Geometry question dataset rows
========================================================================

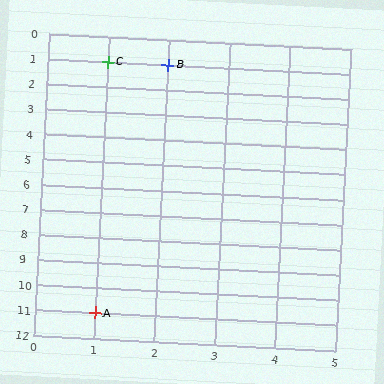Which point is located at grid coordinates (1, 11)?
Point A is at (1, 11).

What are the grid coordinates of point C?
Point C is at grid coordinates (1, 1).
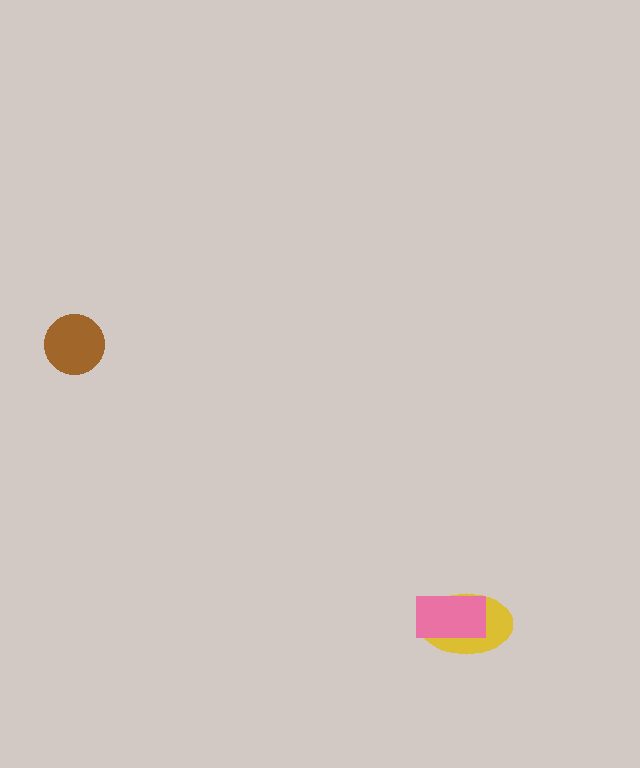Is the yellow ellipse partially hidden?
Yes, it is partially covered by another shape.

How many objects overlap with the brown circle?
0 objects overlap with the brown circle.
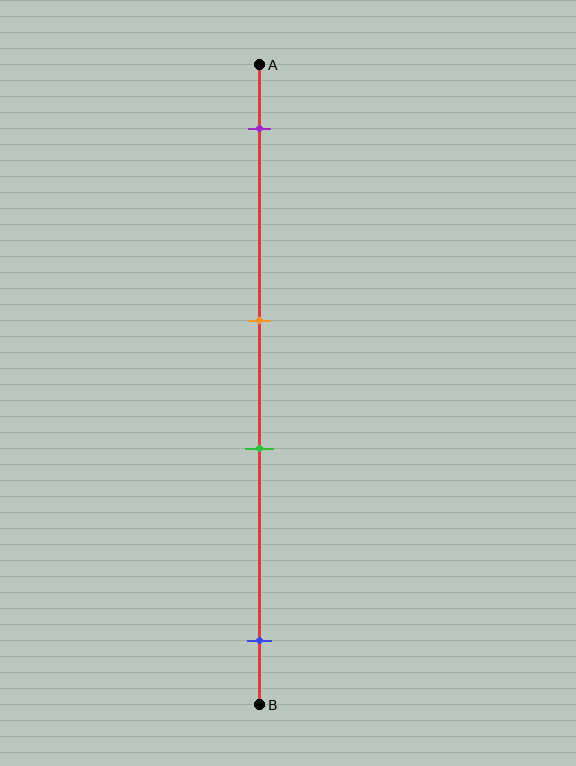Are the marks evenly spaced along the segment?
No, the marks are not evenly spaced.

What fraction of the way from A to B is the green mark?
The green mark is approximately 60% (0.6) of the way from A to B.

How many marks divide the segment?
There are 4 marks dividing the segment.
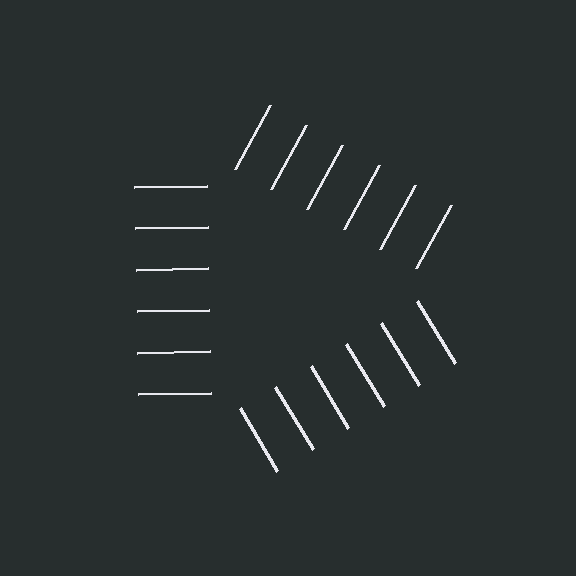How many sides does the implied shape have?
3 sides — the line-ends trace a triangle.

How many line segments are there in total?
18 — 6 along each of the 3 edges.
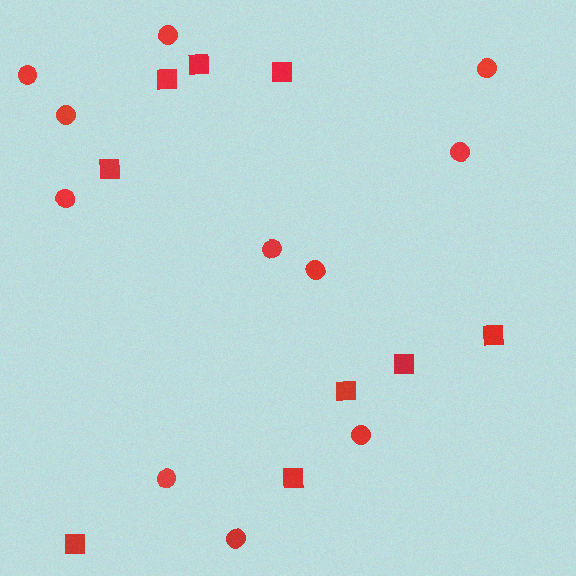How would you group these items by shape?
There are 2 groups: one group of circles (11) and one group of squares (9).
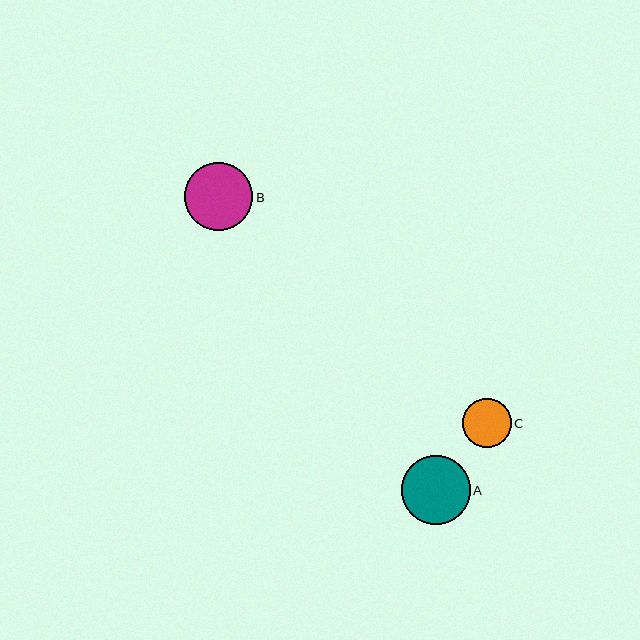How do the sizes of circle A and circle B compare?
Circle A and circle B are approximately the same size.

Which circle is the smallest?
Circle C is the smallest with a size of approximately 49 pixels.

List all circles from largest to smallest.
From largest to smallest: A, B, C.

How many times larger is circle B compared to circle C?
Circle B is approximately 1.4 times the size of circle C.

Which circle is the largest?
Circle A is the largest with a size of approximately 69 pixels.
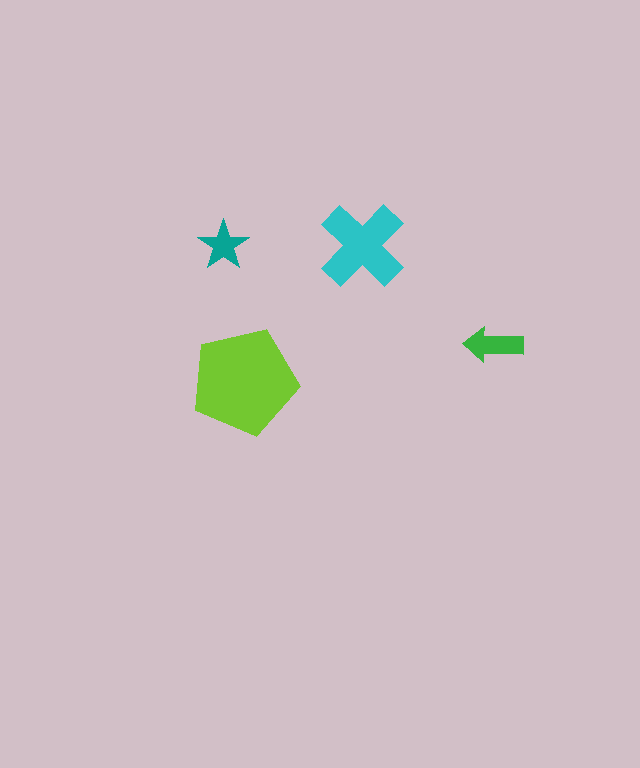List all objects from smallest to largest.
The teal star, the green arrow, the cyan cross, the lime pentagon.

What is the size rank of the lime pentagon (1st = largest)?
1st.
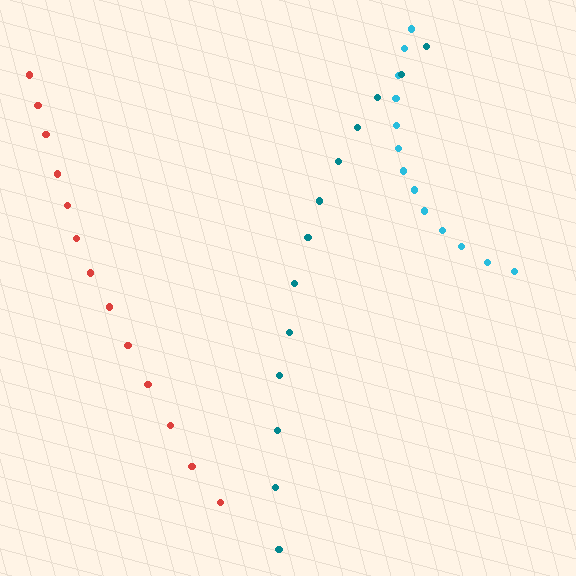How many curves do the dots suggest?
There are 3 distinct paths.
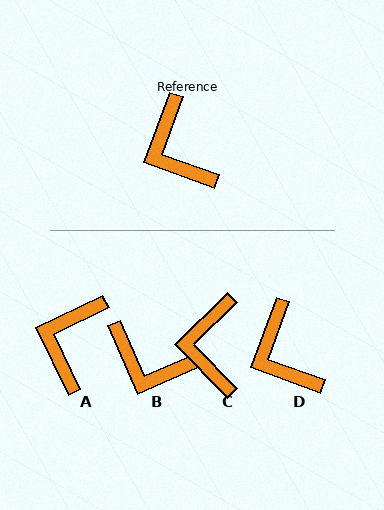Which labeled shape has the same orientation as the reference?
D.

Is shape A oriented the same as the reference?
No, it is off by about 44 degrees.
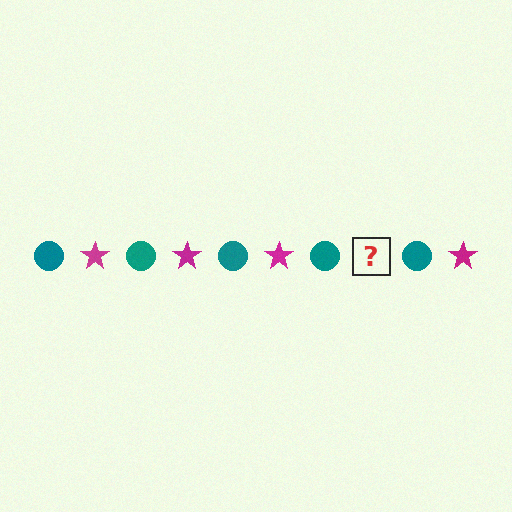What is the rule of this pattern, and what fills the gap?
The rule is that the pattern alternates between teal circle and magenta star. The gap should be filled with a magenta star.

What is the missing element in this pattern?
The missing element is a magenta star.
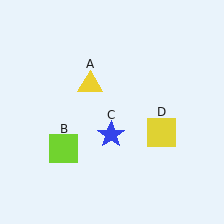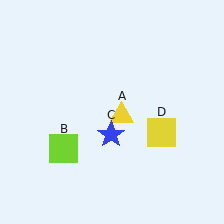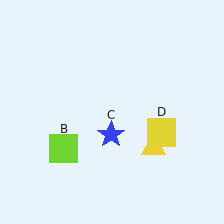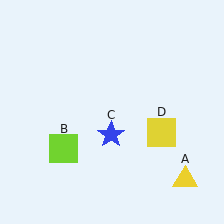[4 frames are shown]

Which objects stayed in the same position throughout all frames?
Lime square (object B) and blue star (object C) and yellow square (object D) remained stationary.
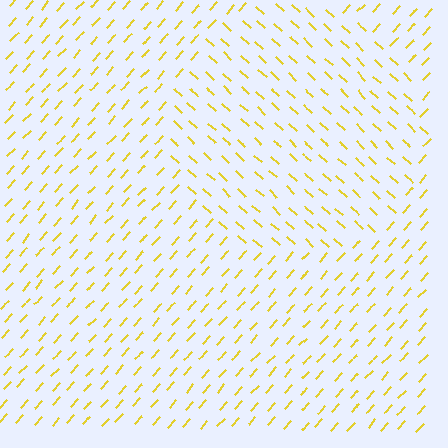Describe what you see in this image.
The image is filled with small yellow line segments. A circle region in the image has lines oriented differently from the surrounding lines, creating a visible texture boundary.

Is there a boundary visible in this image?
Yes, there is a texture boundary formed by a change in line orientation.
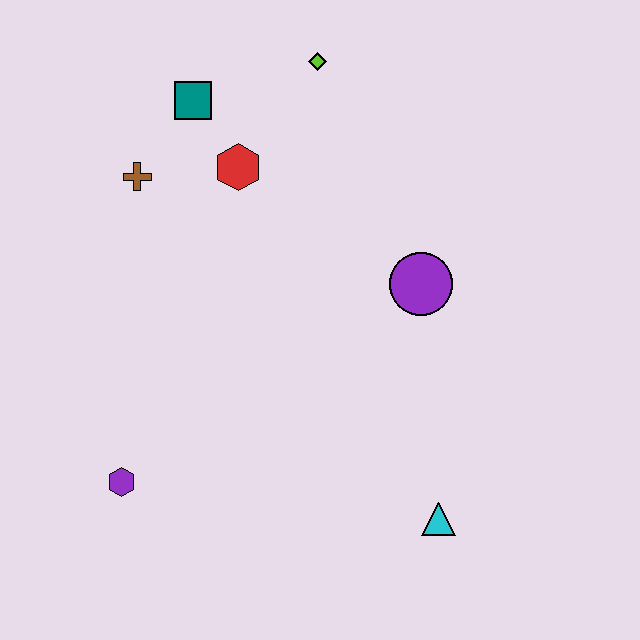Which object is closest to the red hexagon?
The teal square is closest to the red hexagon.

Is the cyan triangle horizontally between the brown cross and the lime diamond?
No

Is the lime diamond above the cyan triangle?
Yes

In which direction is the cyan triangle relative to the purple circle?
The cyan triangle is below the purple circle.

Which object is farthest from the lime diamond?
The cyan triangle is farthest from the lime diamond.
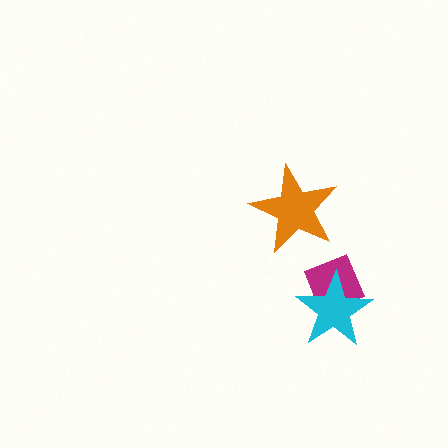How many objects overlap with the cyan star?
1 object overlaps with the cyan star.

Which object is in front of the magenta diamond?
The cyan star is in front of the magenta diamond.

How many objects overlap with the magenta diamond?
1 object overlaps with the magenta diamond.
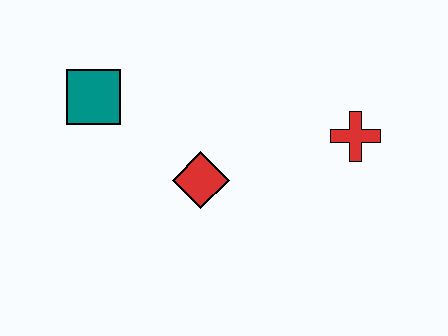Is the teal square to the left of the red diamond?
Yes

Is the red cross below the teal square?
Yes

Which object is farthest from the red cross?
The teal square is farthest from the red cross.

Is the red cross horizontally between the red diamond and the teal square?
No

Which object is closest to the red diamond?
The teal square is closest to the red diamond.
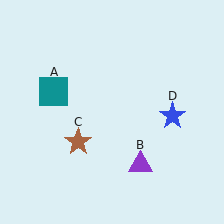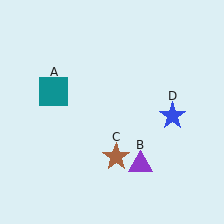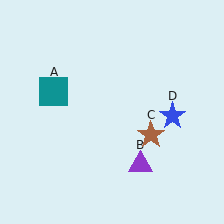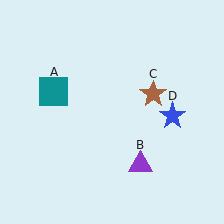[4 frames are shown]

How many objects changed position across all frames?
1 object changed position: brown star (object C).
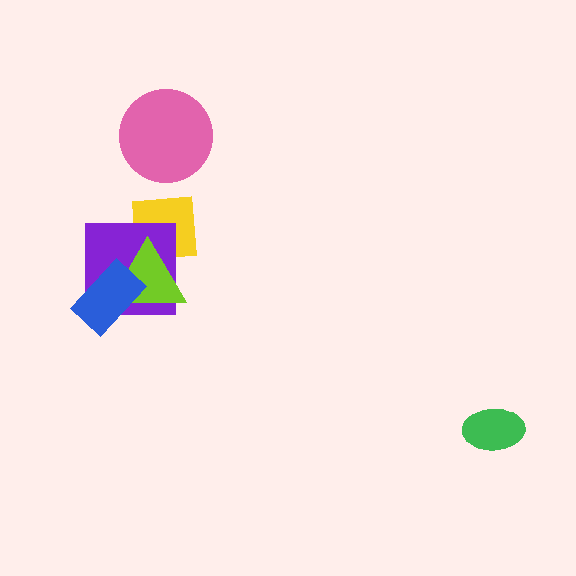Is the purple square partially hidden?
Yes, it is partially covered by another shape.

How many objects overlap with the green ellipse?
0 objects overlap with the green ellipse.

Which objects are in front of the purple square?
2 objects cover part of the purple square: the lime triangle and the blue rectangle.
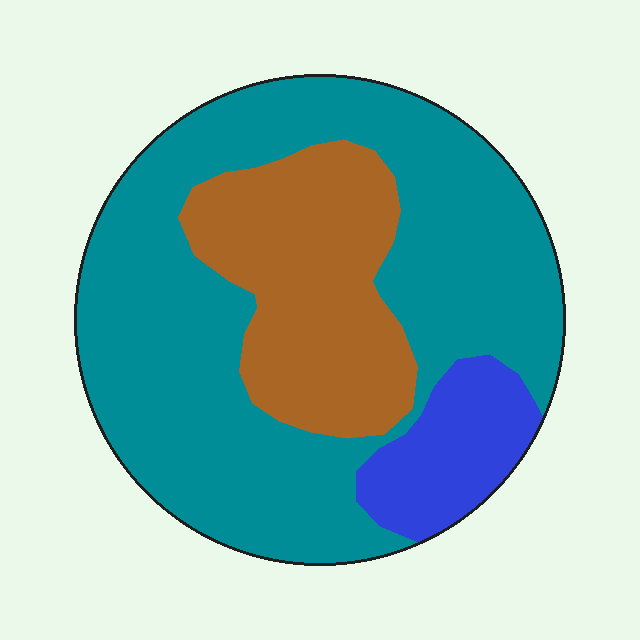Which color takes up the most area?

========================================================================

Transcribe every line in the entries above, taking out only the images.

Which point is located at grid coordinates (1, 11)?
Point A is at (1, 11).

What are the grid coordinates of point C?
Point C is at grid coordinates (1, 1).
Is the yellow ellipse partially hidden?
Yes, it is partially covered by another shape.

How many objects overlap with the brown circle?
0 objects overlap with the brown circle.
Are the marks evenly spaced along the segment?
No, the marks are not evenly spaced.

What fraction of the way from A to B is the green mark?
The green mark is approximately 60% (0.6) of the way from A to B.

How many marks divide the segment?
There are 4 marks dividing the segment.
How many sides does the implied shape have?
3 sides — the line-ends trace a triangle.

How many line segments are there in total?
18 — 6 along each of the 3 edges.
How would you group these items by shape?
There are 2 groups: one group of circles (11) and one group of squares (9).
How do the sizes of circle A and circle B compare?
Circle A and circle B are approximately the same size.

Which circle is the smallest?
Circle C is the smallest with a size of approximately 49 pixels.

List all circles from largest to smallest.
From largest to smallest: A, B, C.

How many times larger is circle B compared to circle C?
Circle B is approximately 1.4 times the size of circle C.

Which circle is the largest?
Circle A is the largest with a size of approximately 69 pixels.
List all objects from smallest to largest.
The teal star, the green arrow, the cyan cross, the lime pentagon.

What is the size rank of the lime pentagon (1st = largest)?
1st.
How many curves do the dots suggest?
There are 3 distinct paths.
Which labeled shape has the same orientation as the reference?
D.

Is shape A oriented the same as the reference?
No, it is off by about 44 degrees.
What is the rule of this pattern, and what fills the gap?
The rule is that the pattern alternates between teal circle and magenta star. The gap should be filled with a magenta star.

What is the missing element in this pattern?
The missing element is a magenta star.
[4 frames are shown]

Which objects stayed in the same position throughout all frames?
Lime square (object B) and blue star (object C) and yellow square (object D) remained stationary.
Describe what you see in this image.
The image is filled with small yellow line segments. A circle region in the image has lines oriented differently from the surrounding lines, creating a visible texture boundary.

Is there a boundary visible in this image?
Yes, there is a texture boundary formed by a change in line orientation.
Which object is closest to the red hexagon?
The teal square is closest to the red hexagon.

Is the cyan triangle horizontally between the brown cross and the lime diamond?
No

Is the lime diamond above the cyan triangle?
Yes

In which direction is the cyan triangle relative to the purple circle?
The cyan triangle is below the purple circle.

Which object is farthest from the lime diamond?
The cyan triangle is farthest from the lime diamond.
How many objects overlap with the cyan star?
1 object overlaps with the cyan star.

Which object is in front of the magenta diamond?
The cyan star is in front of the magenta diamond.

How many objects overlap with the magenta diamond?
1 object overlaps with the magenta diamond.
Is the teal square to the left of the red diamond?
Yes

Is the red cross below the teal square?
Yes

Which object is farthest from the red cross?
The teal square is farthest from the red cross.

Is the red cross horizontally between the red diamond and the teal square?
No

Which object is closest to the red diamond?
The teal square is closest to the red diamond.
[4 frames are shown]

How many objects changed position across all frames?
1 object changed position: brown star (object C).
Is the purple square partially hidden?
Yes, it is partially covered by another shape.

How many objects overlap with the green ellipse?
0 objects overlap with the green ellipse.

Which objects are in front of the purple square?
2 objects cover part of the purple square: the lime triangle and the blue rectangle.
Which color takes up the most area?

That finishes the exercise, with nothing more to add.